Please transcribe the data that follows without the pictures, keeping every word the same.

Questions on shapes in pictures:
........

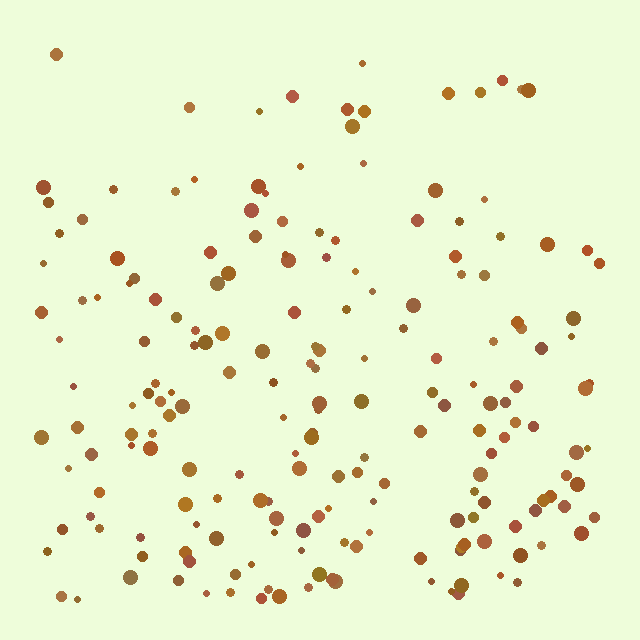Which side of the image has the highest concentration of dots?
The bottom.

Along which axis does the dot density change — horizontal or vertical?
Vertical.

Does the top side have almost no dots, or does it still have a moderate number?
Still a moderate number, just noticeably fewer than the bottom.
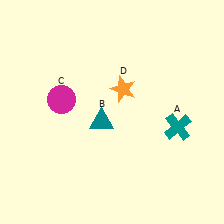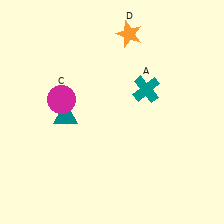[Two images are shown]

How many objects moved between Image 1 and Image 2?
3 objects moved between the two images.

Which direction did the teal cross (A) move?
The teal cross (A) moved up and to the left.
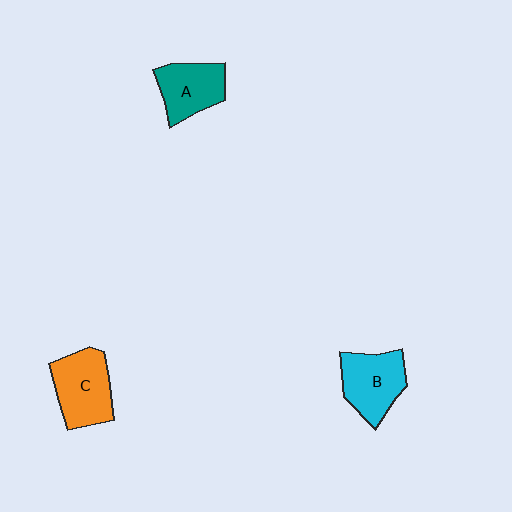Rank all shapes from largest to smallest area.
From largest to smallest: C (orange), B (cyan), A (teal).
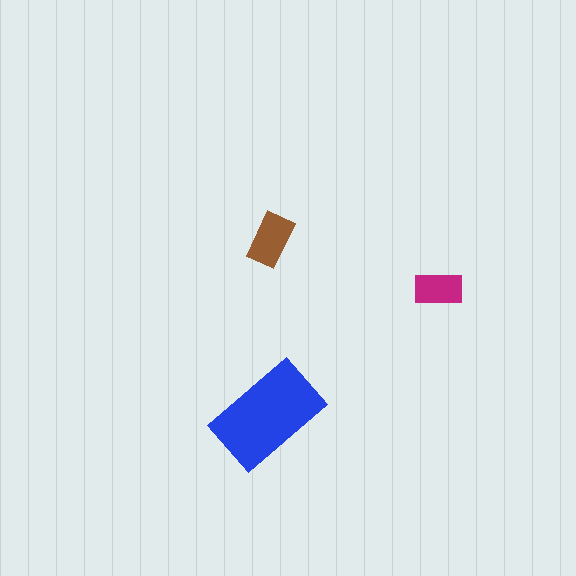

........

Correct output —
Which side of the image has the highest concentration of dots?
The bottom.

Along which axis does the dot density change — horizontal or vertical?
Vertical.

Does the top side have almost no dots, or does it still have a moderate number?
Still a moderate number, just noticeably fewer than the bottom.
[Two images are shown]

How many objects moved between Image 1 and Image 2?
3 objects moved between the two images.

Which direction did the teal cross (A) move?
The teal cross (A) moved up and to the left.
Rank all shapes from largest to smallest area.
From largest to smallest: C (orange), B (cyan), A (teal).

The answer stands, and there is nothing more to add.